Dataset records:
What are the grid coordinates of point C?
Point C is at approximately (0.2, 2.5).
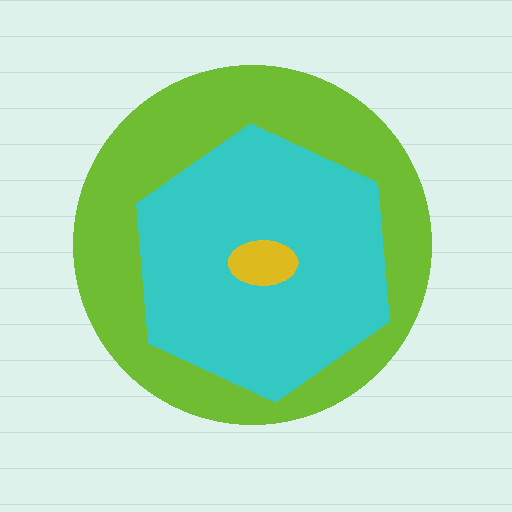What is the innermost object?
The yellow ellipse.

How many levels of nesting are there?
3.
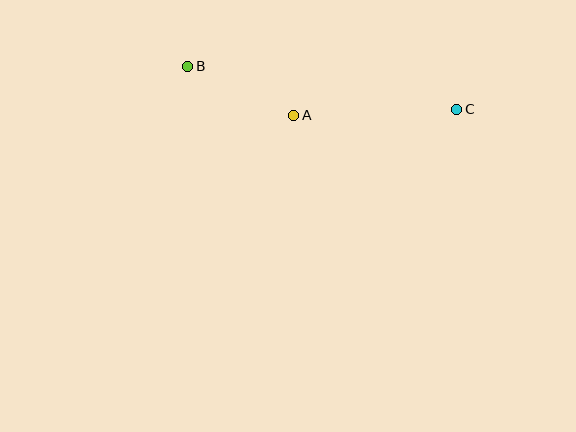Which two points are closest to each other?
Points A and B are closest to each other.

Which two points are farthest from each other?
Points B and C are farthest from each other.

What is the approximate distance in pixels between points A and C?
The distance between A and C is approximately 163 pixels.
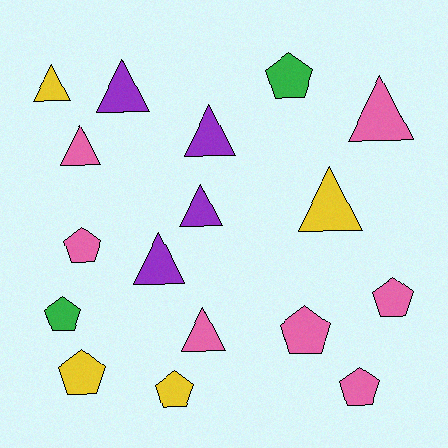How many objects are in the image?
There are 17 objects.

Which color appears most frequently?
Pink, with 7 objects.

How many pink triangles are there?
There are 3 pink triangles.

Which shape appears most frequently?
Triangle, with 9 objects.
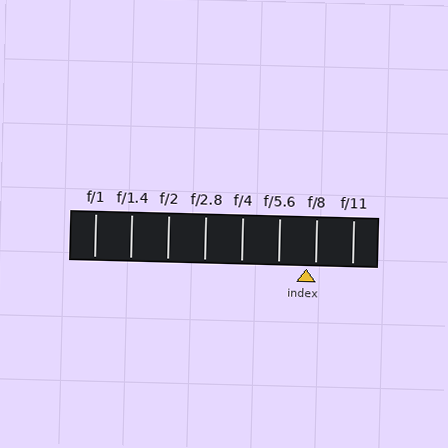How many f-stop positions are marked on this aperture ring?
There are 8 f-stop positions marked.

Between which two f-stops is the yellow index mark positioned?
The index mark is between f/5.6 and f/8.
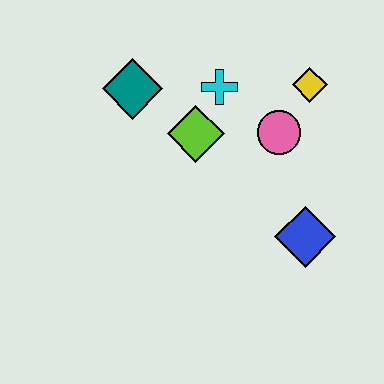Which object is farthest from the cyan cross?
The blue diamond is farthest from the cyan cross.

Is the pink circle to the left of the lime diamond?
No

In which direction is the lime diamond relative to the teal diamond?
The lime diamond is to the right of the teal diamond.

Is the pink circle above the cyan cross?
No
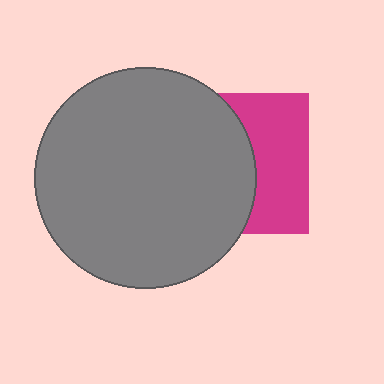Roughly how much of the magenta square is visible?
A small part of it is visible (roughly 43%).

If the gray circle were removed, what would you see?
You would see the complete magenta square.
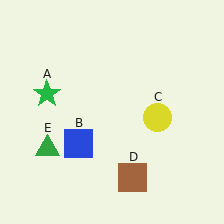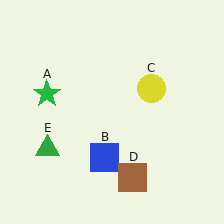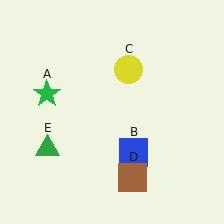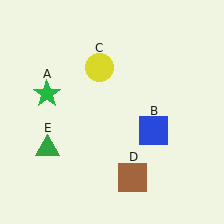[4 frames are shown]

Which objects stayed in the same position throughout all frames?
Green star (object A) and brown square (object D) and green triangle (object E) remained stationary.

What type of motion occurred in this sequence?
The blue square (object B), yellow circle (object C) rotated counterclockwise around the center of the scene.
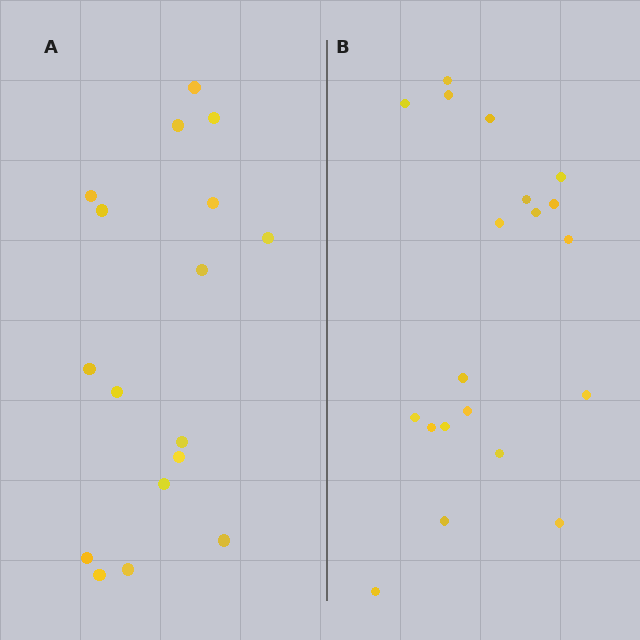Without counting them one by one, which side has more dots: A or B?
Region B (the right region) has more dots.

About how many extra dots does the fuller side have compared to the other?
Region B has just a few more — roughly 2 or 3 more dots than region A.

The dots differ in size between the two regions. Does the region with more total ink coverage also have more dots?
No. Region A has more total ink coverage because its dots are larger, but region B actually contains more individual dots. Total area can be misleading — the number of items is what matters here.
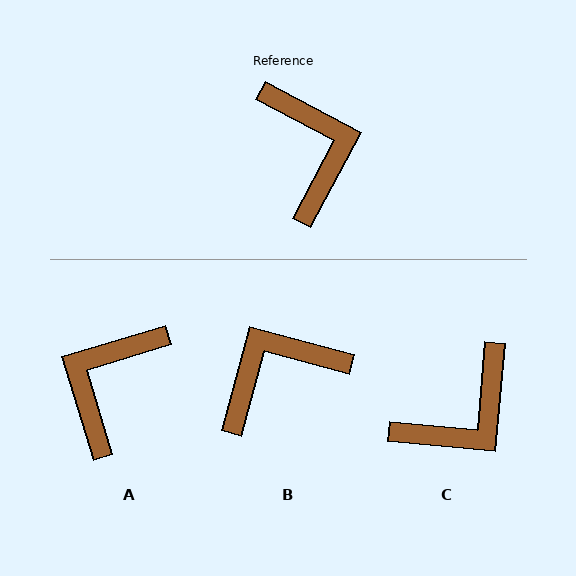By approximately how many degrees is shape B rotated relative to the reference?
Approximately 103 degrees counter-clockwise.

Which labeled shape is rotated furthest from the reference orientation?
A, about 135 degrees away.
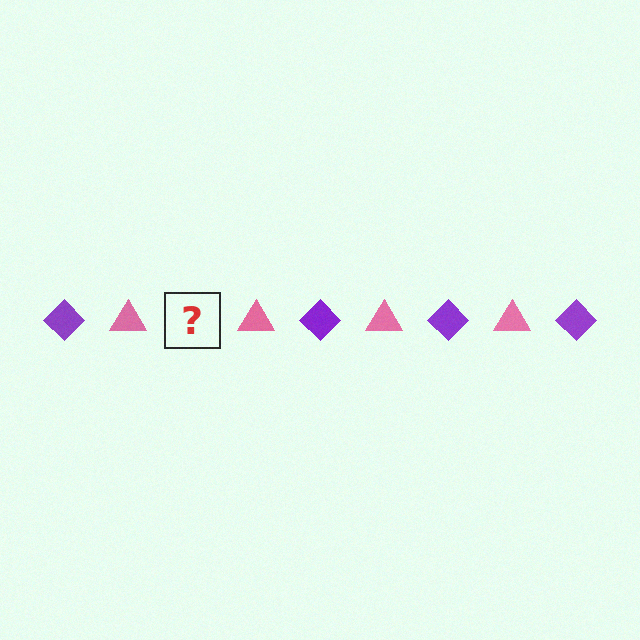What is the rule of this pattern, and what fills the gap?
The rule is that the pattern alternates between purple diamond and pink triangle. The gap should be filled with a purple diamond.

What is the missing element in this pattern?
The missing element is a purple diamond.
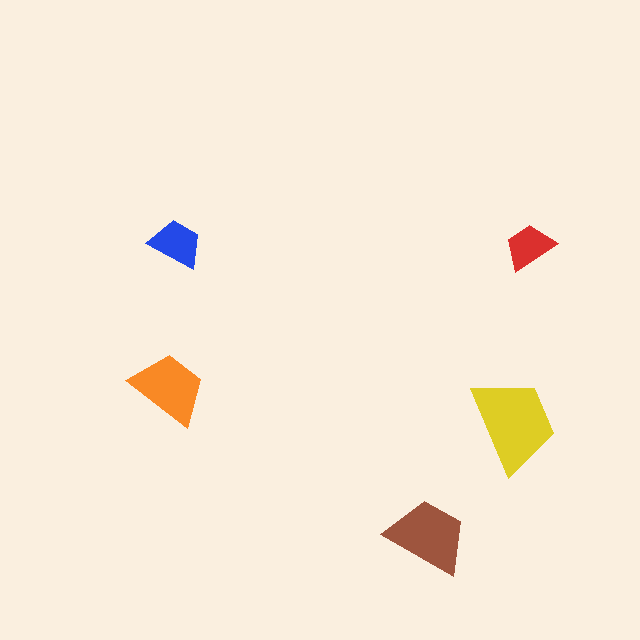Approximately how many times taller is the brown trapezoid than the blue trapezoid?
About 1.5 times taller.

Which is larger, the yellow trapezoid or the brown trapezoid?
The yellow one.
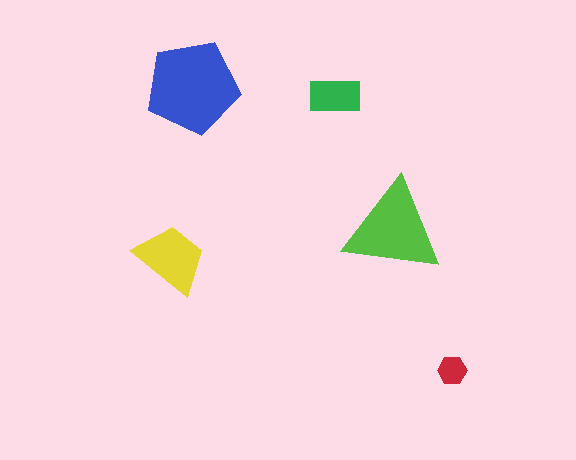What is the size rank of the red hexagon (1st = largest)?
5th.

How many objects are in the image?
There are 5 objects in the image.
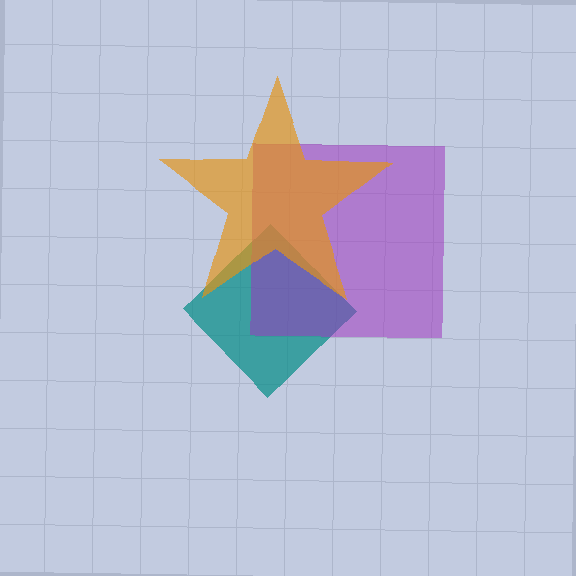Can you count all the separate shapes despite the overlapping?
Yes, there are 3 separate shapes.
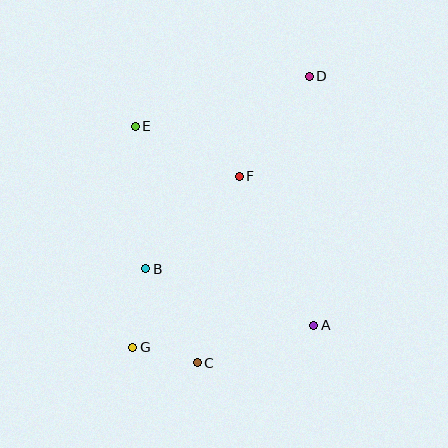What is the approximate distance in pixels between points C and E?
The distance between C and E is approximately 244 pixels.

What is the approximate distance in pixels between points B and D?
The distance between B and D is approximately 253 pixels.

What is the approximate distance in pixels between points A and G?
The distance between A and G is approximately 183 pixels.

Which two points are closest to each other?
Points C and G are closest to each other.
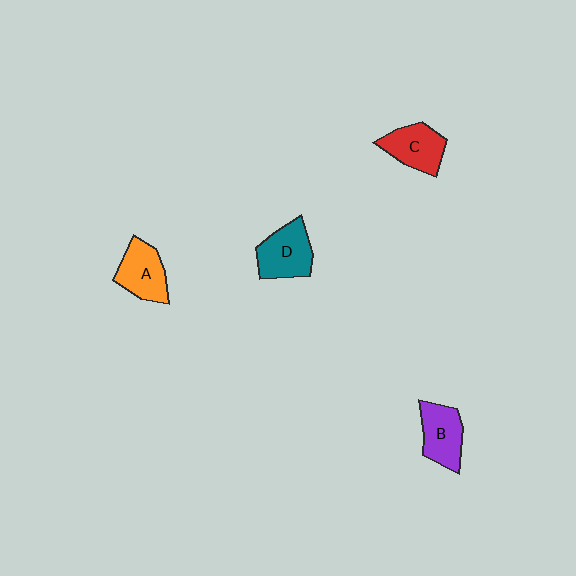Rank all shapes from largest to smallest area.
From largest to smallest: D (teal), A (orange), B (purple), C (red).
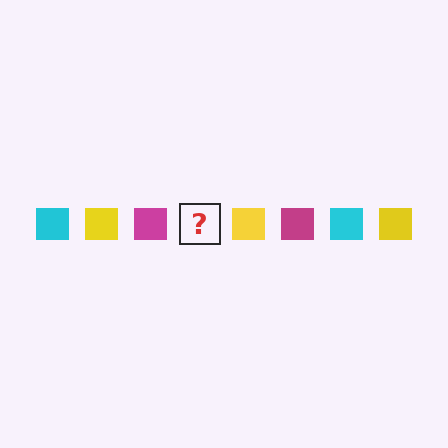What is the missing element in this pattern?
The missing element is a cyan square.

Directions: Transcribe all the records above word for word, without their images.

Worked solution:
What are the grid coordinates of point C?
Point C is at approximately (0.2, 2.5).
What is the innermost object?
The yellow ellipse.

How many levels of nesting are there?
3.
Which two points are closest to each other?
Points A and B are closest to each other.

Which two points are farthest from each other?
Points B and C are farthest from each other.

What is the approximate distance in pixels between points A and C?
The distance between A and C is approximately 163 pixels.
How many objects are in the image?
There are 17 objects.

Which color appears most frequently?
Pink, with 7 objects.

How many pink triangles are there?
There are 3 pink triangles.

Which shape appears most frequently?
Triangle, with 9 objects.
How many f-stop positions are marked on this aperture ring?
There are 8 f-stop positions marked.

Between which two f-stops is the yellow index mark positioned?
The index mark is between f/5.6 and f/8.
Which object is farthest from the cyan cross?
The blue diamond is farthest from the cyan cross.

Is the pink circle to the left of the lime diamond?
No

In which direction is the lime diamond relative to the teal diamond?
The lime diamond is to the right of the teal diamond.

Is the pink circle above the cyan cross?
No
Roughly how much of the magenta square is visible?
A small part of it is visible (roughly 43%).

If the gray circle were removed, what would you see?
You would see the complete magenta square.
[4 frames are shown]

Which objects stayed in the same position throughout all frames?
Green star (object A) and brown square (object D) and green triangle (object E) remained stationary.

What type of motion occurred in this sequence?
The blue square (object B), yellow circle (object C) rotated counterclockwise around the center of the scene.
Without counting them one by one, which side has more dots: A or B?
Region B (the right region) has more dots.

About how many extra dots does the fuller side have compared to the other?
Region B has just a few more — roughly 2 or 3 more dots than region A.

The dots differ in size between the two regions. Does the region with more total ink coverage also have more dots?
No. Region A has more total ink coverage because its dots are larger, but region B actually contains more individual dots. Total area can be misleading — the number of items is what matters here.
By approximately how many degrees is shape B rotated relative to the reference?
Approximately 103 degrees counter-clockwise.

Which labeled shape is rotated furthest from the reference orientation?
A, about 135 degrees away.
What is the rule of this pattern, and what fills the gap?
The rule is that the pattern alternates between purple diamond and pink triangle. The gap should be filled with a purple diamond.

What is the missing element in this pattern?
The missing element is a purple diamond.
Approximately how many times taller is the brown trapezoid than the blue trapezoid?
About 1.5 times taller.

Which is larger, the yellow trapezoid or the brown trapezoid?
The yellow one.
What is the size rank of the red hexagon (1st = largest)?
5th.

How many objects are in the image?
There are 5 objects in the image.
Can you count all the separate shapes despite the overlapping?
Yes, there are 3 separate shapes.
What is the approximate distance in pixels between points C and E?
The distance between C and E is approximately 244 pixels.

What is the approximate distance in pixels between points B and D?
The distance between B and D is approximately 253 pixels.

What is the approximate distance in pixels between points A and G?
The distance between A and G is approximately 183 pixels.

Which two points are closest to each other?
Points C and G are closest to each other.
Rank all shapes from largest to smallest area.
From largest to smallest: D (teal), A (orange), B (purple), C (red).
What is the missing element in this pattern?
The missing element is a cyan square.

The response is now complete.